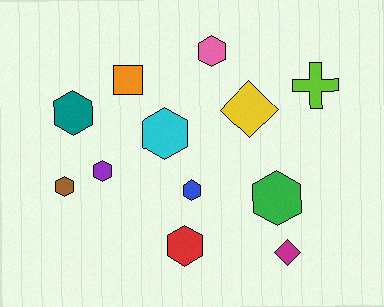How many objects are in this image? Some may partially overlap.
There are 12 objects.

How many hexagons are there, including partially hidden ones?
There are 8 hexagons.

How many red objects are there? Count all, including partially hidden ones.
There is 1 red object.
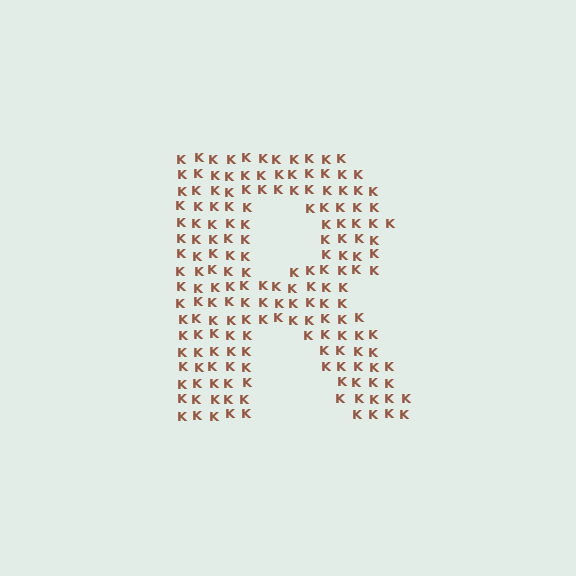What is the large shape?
The large shape is the letter R.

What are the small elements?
The small elements are letter K's.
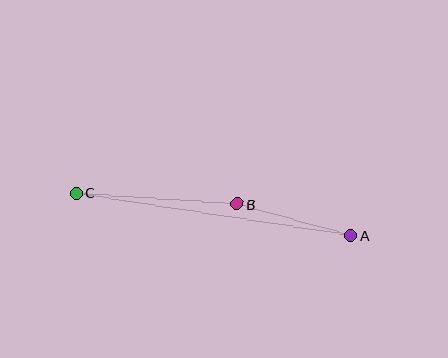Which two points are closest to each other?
Points A and B are closest to each other.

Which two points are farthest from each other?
Points A and C are farthest from each other.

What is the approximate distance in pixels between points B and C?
The distance between B and C is approximately 162 pixels.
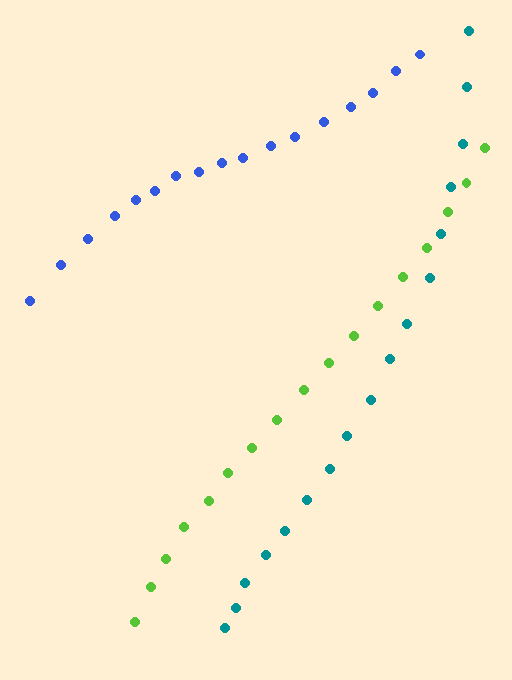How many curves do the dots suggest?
There are 3 distinct paths.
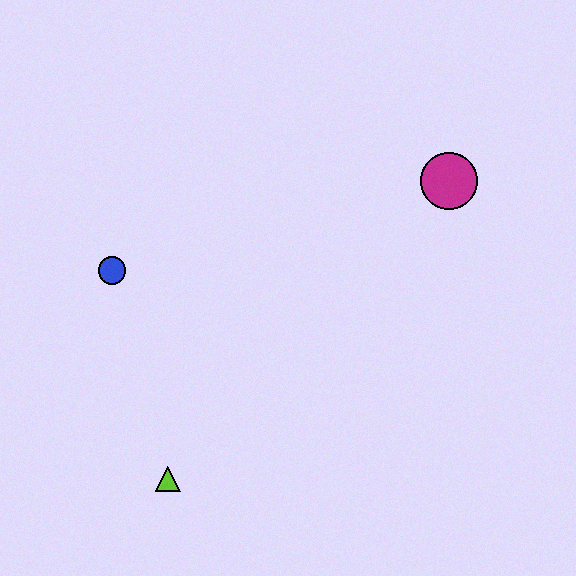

* [To do]: Copy every record above exactly, leaving out any pictures.

* [Answer to this task]:
How many objects are in this image? Some may partially overlap.
There are 12 objects.

How many hexagons are there, including partially hidden ones?
There are 8 hexagons.

How many red objects are there? Count all, including partially hidden ones.
There is 1 red object.
What is the large shape?
The large shape is the letter R.

What are the small elements?
The small elements are letter K's.
Which two points are closest to each other?
Points A and B are closest to each other.

Which two points are farthest from each other?
Points A and C are farthest from each other.

What is the approximate distance in pixels between points B and C?
The distance between B and C is approximately 162 pixels.
How many curves do the dots suggest?
There are 3 distinct paths.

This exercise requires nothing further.